**What is required:** Without the images, print all the entries below exactly as given.
━━━━━ Extracted entries ━━━━━
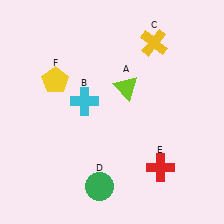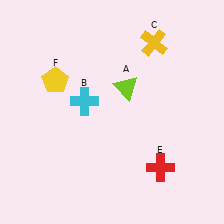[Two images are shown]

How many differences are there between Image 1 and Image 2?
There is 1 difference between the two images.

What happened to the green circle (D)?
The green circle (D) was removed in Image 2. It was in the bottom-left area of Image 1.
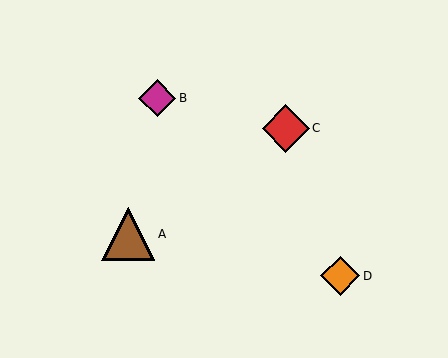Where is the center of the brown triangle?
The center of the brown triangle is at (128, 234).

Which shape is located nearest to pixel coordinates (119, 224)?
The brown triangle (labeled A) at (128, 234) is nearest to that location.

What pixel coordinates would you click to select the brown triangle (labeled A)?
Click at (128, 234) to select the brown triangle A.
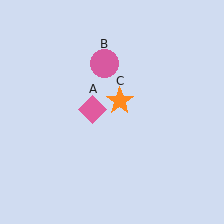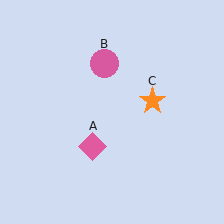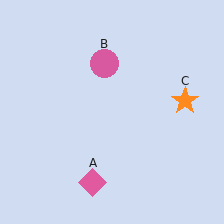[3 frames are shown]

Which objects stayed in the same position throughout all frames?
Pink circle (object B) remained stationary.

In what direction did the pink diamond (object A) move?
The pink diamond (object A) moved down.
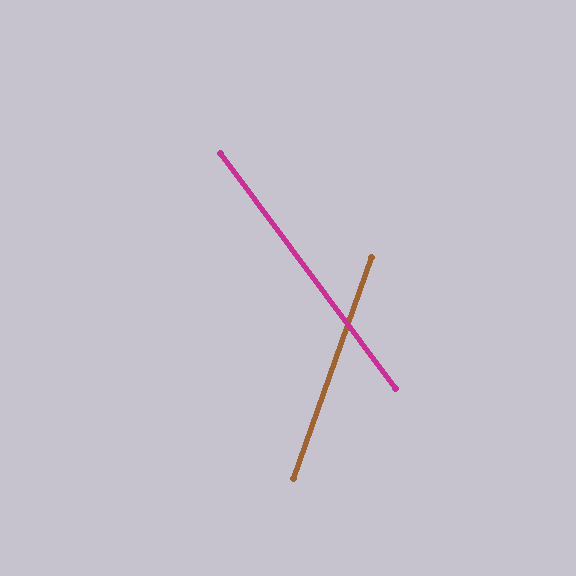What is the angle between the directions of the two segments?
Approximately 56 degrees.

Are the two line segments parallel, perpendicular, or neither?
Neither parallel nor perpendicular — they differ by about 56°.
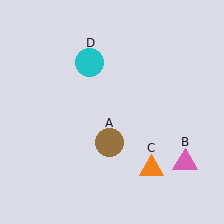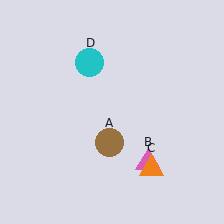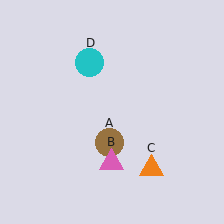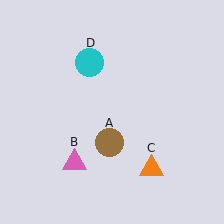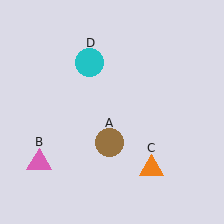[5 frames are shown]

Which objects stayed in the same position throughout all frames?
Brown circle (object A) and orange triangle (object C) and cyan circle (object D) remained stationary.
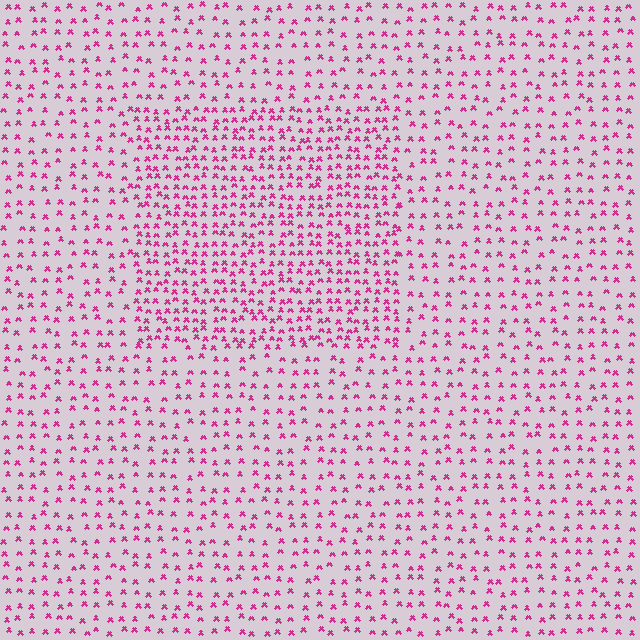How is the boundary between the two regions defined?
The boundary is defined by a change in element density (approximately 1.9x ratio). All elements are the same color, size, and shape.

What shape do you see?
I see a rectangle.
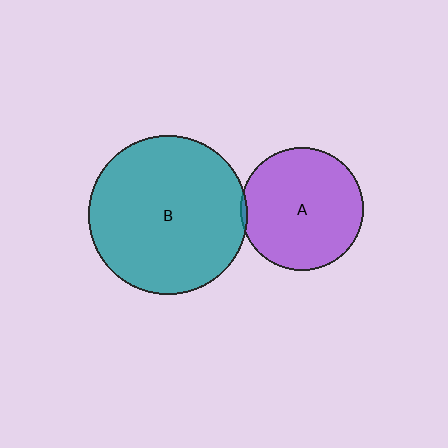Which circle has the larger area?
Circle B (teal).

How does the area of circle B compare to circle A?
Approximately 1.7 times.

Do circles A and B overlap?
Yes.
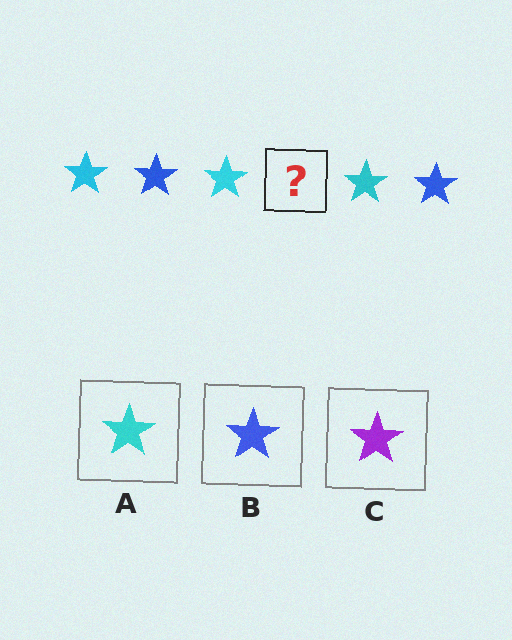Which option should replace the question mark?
━━━━━
**Complete response:**
[Two images are shown]

How many differences are there between Image 1 and Image 2?
There is 1 difference between the two images.

What happened to the green circle (D)?
The green circle (D) was removed in Image 2. It was in the bottom-left area of Image 1.
Where is the center of the brown triangle?
The center of the brown triangle is at (128, 234).

Which shape is located nearest to pixel coordinates (119, 224)?
The brown triangle (labeled A) at (128, 234) is nearest to that location.

What pixel coordinates would you click to select the brown triangle (labeled A)?
Click at (128, 234) to select the brown triangle A.
[3 frames are shown]

Which objects stayed in the same position throughout all frames?
Pink circle (object B) remained stationary.

In what direction did the pink diamond (object A) move?
The pink diamond (object A) moved down.
What is the angle between the directions of the two segments?
Approximately 56 degrees.

Are the two line segments parallel, perpendicular, or neither?
Neither parallel nor perpendicular — they differ by about 56°.
[5 frames are shown]

Which objects stayed in the same position throughout all frames?
Brown circle (object A) and orange triangle (object C) and cyan circle (object D) remained stationary.
How is the boundary between the two regions defined?
The boundary is defined by a change in element density (approximately 1.9x ratio). All elements are the same color, size, and shape.

What shape do you see?
I see a rectangle.
Which circle has the larger area?
Circle B (teal).

How does the area of circle B compare to circle A?
Approximately 1.7 times.

Do circles A and B overlap?
Yes.
Which option should replace the question mark?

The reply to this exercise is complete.